__PROBLEM DETAILS__
From the line that contains "Describe the next shape in this pattern." down to the last line of the data below, restate every line word for word, skipping any images.
— START MATERIAL SHOWN —
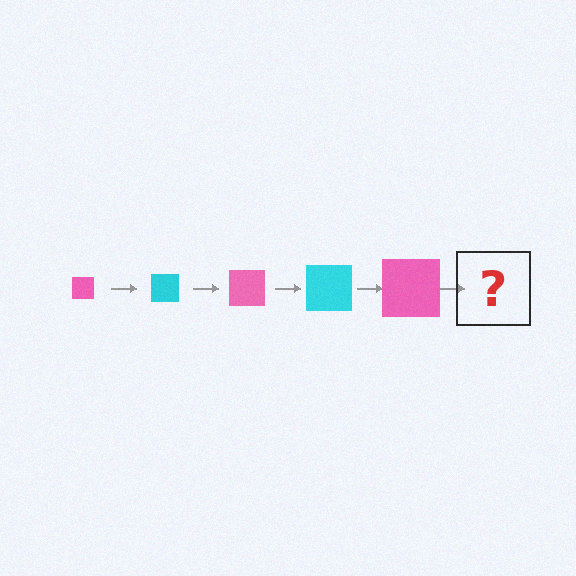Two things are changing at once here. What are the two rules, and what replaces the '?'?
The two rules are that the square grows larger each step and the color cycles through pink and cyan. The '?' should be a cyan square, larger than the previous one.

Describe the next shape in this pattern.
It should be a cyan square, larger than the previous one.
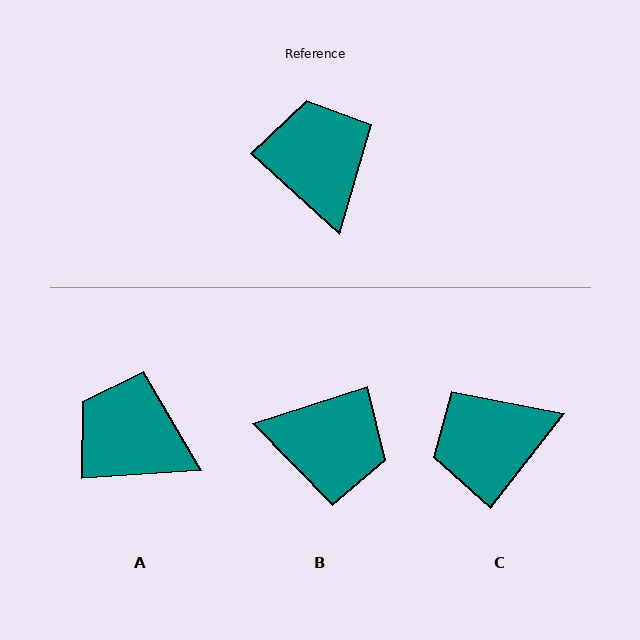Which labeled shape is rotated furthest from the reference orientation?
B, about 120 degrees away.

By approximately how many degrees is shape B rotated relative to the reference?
— END MATERIAL SHOWN —
__RESULT OF THIS TASK__
Describe the next shape in this pattern.
It should be a cyan square, larger than the previous one.
Which labeled shape is rotated furthest from the reference orientation?
B, about 120 degrees away.

By approximately how many degrees is shape B rotated relative to the reference?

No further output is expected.